» **WORK INSTRUCTION**:
Of all the entries below, only the lines from the one with "In what direction" up to and including the one with "How many spatial groupings are visible?" are to be duplicated exactly.

[DATASET EXTRACT Boundary: Start]

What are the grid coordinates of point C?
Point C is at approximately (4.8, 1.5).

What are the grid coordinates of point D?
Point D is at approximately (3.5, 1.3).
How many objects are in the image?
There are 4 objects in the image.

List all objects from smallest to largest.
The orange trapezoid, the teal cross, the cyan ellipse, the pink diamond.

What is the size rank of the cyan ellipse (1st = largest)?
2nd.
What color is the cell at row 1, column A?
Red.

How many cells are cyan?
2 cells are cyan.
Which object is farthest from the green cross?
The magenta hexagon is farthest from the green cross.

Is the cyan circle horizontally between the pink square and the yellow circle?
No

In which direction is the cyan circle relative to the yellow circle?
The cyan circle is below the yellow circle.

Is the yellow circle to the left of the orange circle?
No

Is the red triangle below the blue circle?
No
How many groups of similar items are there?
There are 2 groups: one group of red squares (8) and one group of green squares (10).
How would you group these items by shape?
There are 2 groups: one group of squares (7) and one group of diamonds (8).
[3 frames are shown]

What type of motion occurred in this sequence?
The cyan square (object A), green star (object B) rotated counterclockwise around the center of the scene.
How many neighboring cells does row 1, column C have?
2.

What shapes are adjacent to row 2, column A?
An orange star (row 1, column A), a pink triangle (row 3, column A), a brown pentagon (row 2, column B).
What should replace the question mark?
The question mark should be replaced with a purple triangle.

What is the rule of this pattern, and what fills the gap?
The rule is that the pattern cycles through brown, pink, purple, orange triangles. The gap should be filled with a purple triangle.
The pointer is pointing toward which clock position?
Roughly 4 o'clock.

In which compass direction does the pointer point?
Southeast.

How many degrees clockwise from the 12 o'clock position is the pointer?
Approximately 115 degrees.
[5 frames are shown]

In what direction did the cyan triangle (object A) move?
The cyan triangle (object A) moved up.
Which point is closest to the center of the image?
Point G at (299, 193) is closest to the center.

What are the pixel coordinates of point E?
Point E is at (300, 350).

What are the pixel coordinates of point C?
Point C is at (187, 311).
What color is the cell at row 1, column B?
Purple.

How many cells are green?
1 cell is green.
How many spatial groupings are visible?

[DATASET EXTRACT Boundary: End]
[DATASET EXTRACT Boundary: Start]

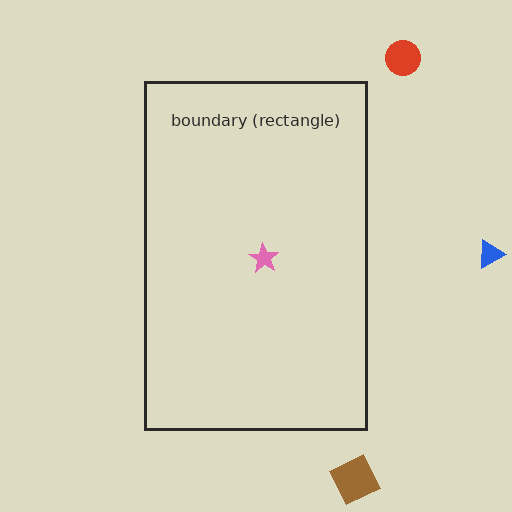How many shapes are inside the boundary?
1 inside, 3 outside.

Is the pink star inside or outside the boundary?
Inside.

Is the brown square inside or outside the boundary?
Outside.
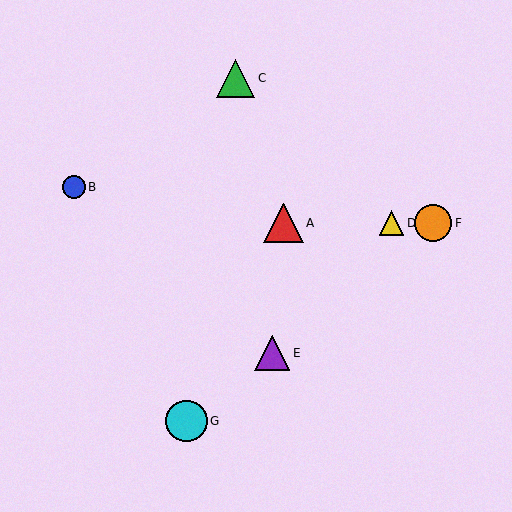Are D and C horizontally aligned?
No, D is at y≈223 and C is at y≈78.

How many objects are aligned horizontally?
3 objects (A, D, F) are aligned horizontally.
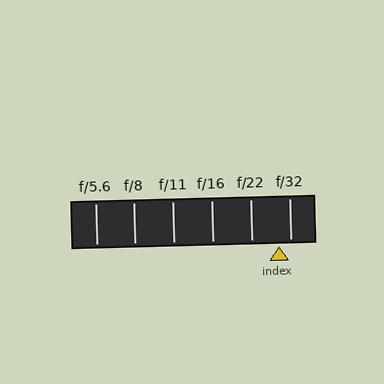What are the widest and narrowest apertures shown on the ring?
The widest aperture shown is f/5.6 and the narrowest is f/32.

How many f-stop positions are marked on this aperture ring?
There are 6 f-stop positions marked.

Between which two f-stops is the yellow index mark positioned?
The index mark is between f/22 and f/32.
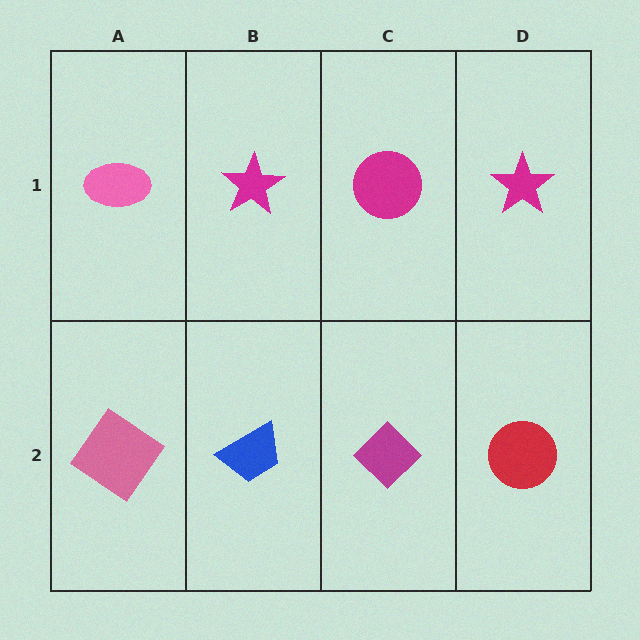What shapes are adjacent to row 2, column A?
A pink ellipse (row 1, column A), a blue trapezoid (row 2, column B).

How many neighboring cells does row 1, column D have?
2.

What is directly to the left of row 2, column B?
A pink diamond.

[DATASET EXTRACT Boundary: End]
[DATASET EXTRACT Boundary: Start]

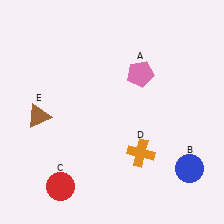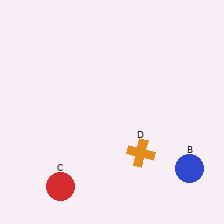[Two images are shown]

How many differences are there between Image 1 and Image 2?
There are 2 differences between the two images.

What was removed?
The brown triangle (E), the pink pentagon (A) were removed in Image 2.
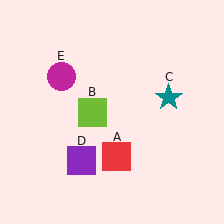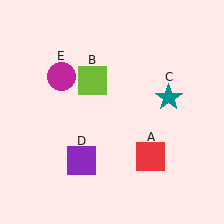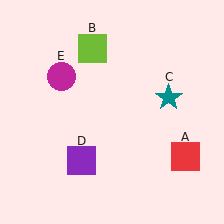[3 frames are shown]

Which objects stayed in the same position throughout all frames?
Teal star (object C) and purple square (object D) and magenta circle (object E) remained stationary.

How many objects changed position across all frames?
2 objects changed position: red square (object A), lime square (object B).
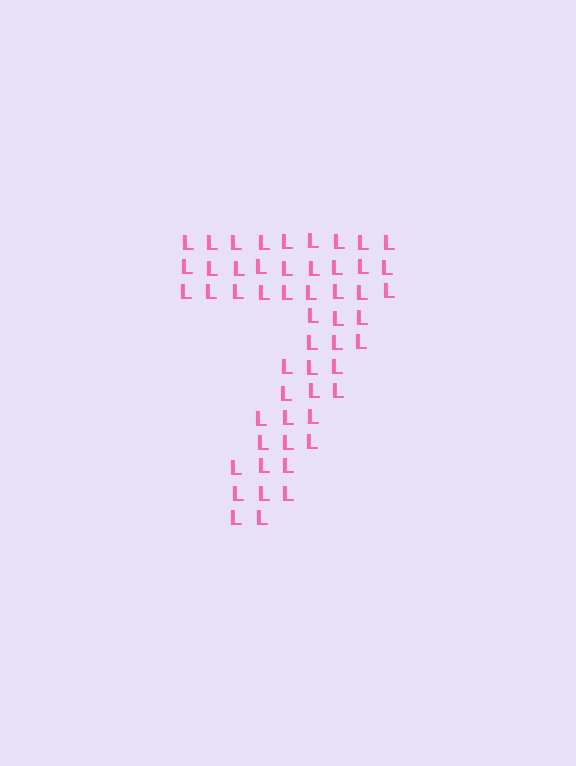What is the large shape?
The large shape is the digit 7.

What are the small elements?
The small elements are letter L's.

[DATASET EXTRACT Boundary: End]

» **SOLUTION BELOW**:
In what direction did the cyan triangle (object A) move?
The cyan triangle (object A) moved up.
Which point is closest to the center of the image?
Point G at (299, 193) is closest to the center.

What are the pixel coordinates of point E?
Point E is at (300, 350).

What are the pixel coordinates of point C?
Point C is at (187, 311).
What color is the cell at row 1, column B?
Purple.

How many cells are green?
1 cell is green.
How many spatial groupings are visible?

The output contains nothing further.